Copy the records below exactly, leaving out any pictures.

Geometric shape question records
********************

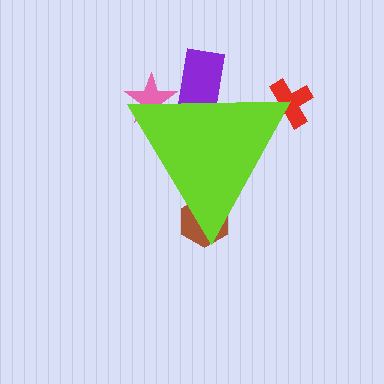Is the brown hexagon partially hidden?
Yes, the brown hexagon is partially hidden behind the lime triangle.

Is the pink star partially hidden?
Yes, the pink star is partially hidden behind the lime triangle.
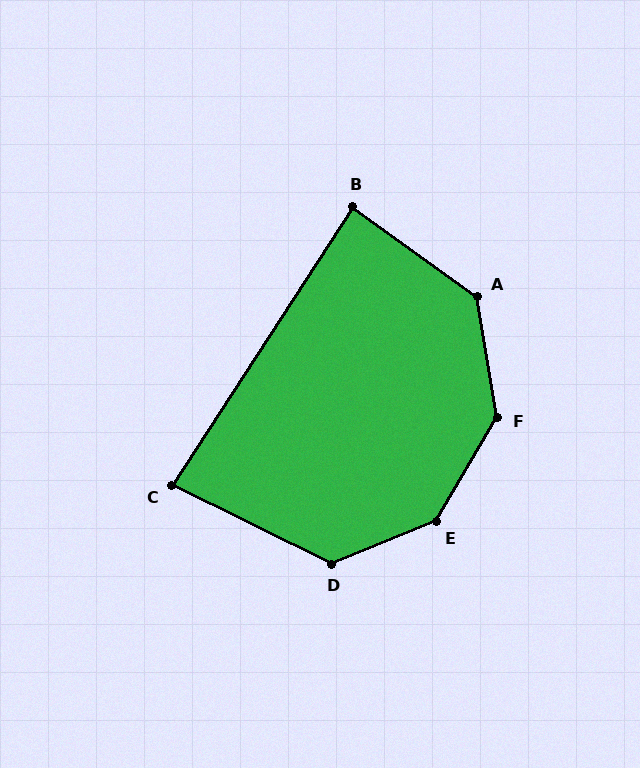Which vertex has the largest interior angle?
E, at approximately 142 degrees.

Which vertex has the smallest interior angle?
C, at approximately 83 degrees.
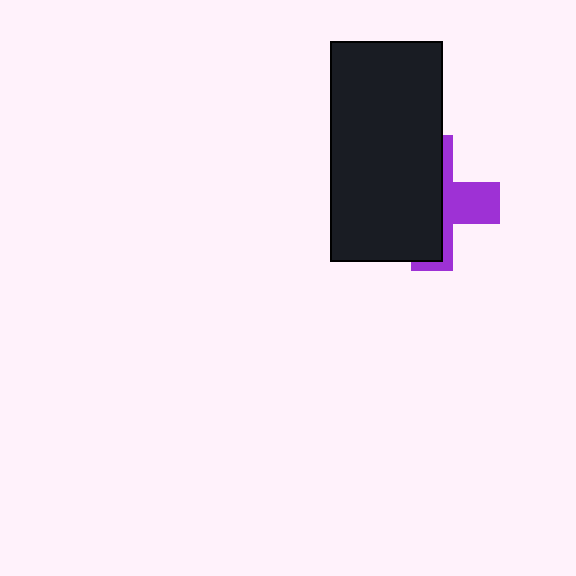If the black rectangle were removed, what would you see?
You would see the complete purple cross.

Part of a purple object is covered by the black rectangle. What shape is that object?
It is a cross.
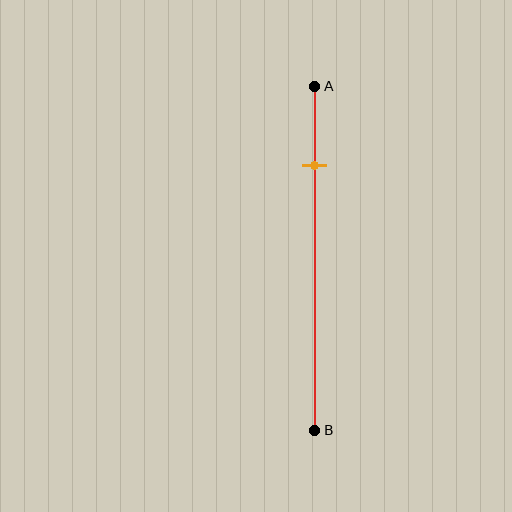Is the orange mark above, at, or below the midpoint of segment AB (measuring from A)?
The orange mark is above the midpoint of segment AB.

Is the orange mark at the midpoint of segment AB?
No, the mark is at about 25% from A, not at the 50% midpoint.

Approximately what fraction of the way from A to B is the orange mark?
The orange mark is approximately 25% of the way from A to B.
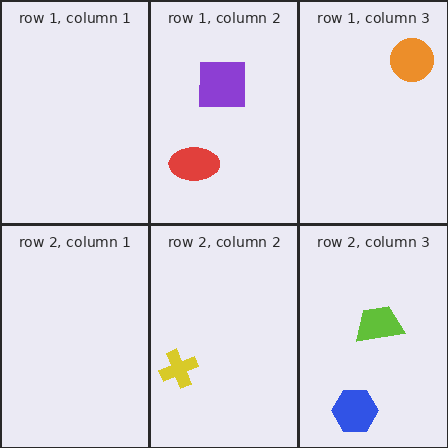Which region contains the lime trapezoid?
The row 2, column 3 region.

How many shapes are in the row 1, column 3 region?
1.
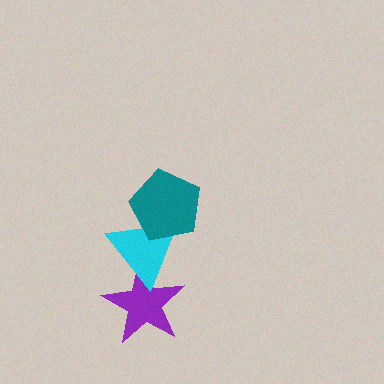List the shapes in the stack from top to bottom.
From top to bottom: the teal pentagon, the cyan triangle, the purple star.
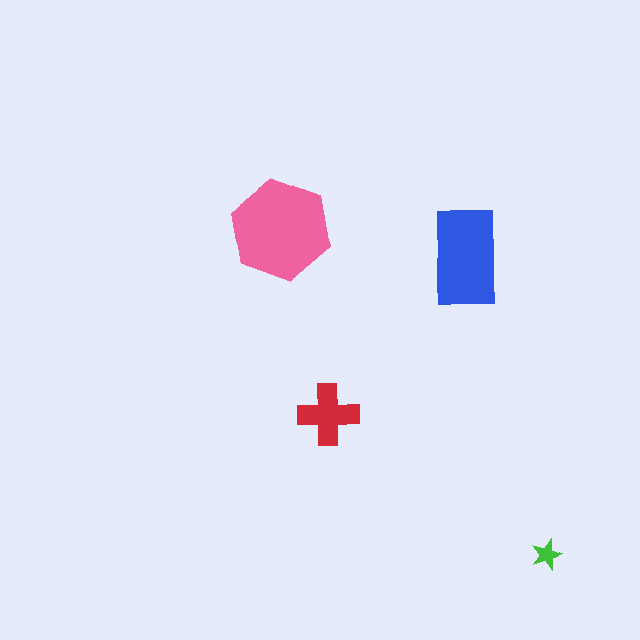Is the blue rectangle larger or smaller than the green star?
Larger.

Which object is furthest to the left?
The pink hexagon is leftmost.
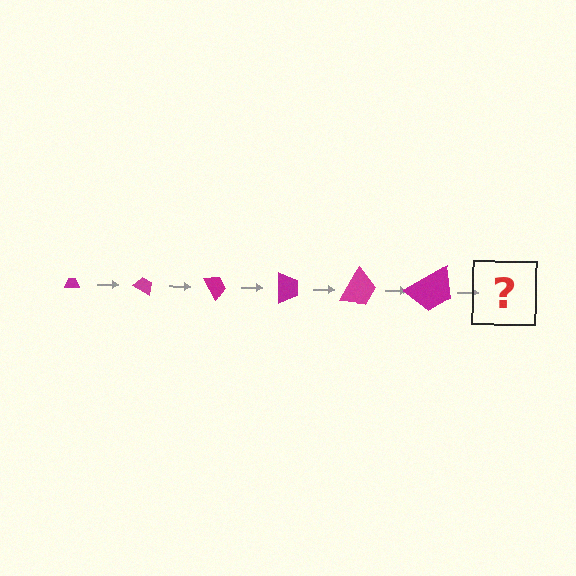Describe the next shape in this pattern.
It should be a trapezoid, larger than the previous one and rotated 180 degrees clockwise from the start.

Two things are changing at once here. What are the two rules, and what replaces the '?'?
The two rules are that the trapezoid grows larger each step and it rotates 30 degrees clockwise each step. The '?' should be a trapezoid, larger than the previous one and rotated 180 degrees clockwise from the start.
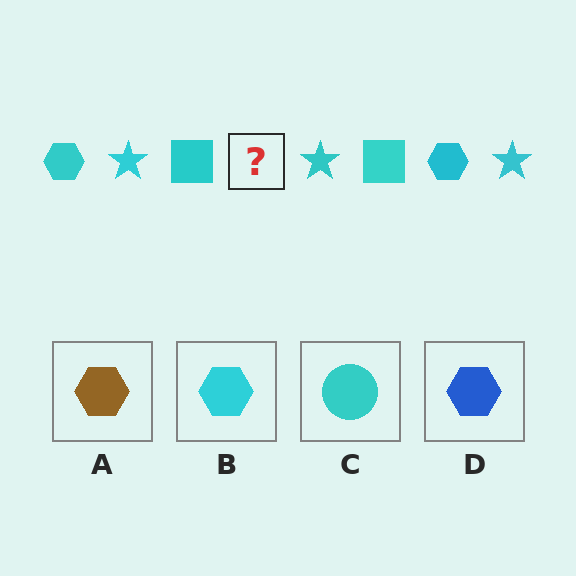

********************

Exercise output:
Is the brown hexagon partially hidden?
Yes, the brown hexagon is partially hidden behind the lime triangle.

Is the pink star partially hidden?
Yes, the pink star is partially hidden behind the lime triangle.
Which vertex has the largest interior angle?
E, at approximately 142 degrees.

Which vertex has the smallest interior angle?
C, at approximately 83 degrees.
If the black rectangle were removed, what would you see?
You would see the complete purple cross.

Part of a purple object is covered by the black rectangle. What shape is that object?
It is a cross.
Is the orange mark above, at, or below the midpoint of segment AB (measuring from A)?
The orange mark is above the midpoint of segment AB.

Is the orange mark at the midpoint of segment AB?
No, the mark is at about 25% from A, not at the 50% midpoint.

Approximately what fraction of the way from A to B is the orange mark?
The orange mark is approximately 25% of the way from A to B.
Which region contains the lime trapezoid?
The row 2, column 3 region.

How many shapes are in the row 1, column 3 region?
1.
List the shapes in the stack from top to bottom.
From top to bottom: the teal pentagon, the cyan triangle, the purple star.
Is the blue rectangle larger or smaller than the green star?
Larger.

Which object is furthest to the left?
The pink hexagon is leftmost.
Describe the next shape in this pattern.
It should be a trapezoid, larger than the previous one and rotated 180 degrees clockwise from the start.

Two things are changing at once here. What are the two rules, and what replaces the '?'?
The two rules are that the trapezoid grows larger each step and it rotates 30 degrees clockwise each step. The '?' should be a trapezoid, larger than the previous one and rotated 180 degrees clockwise from the start.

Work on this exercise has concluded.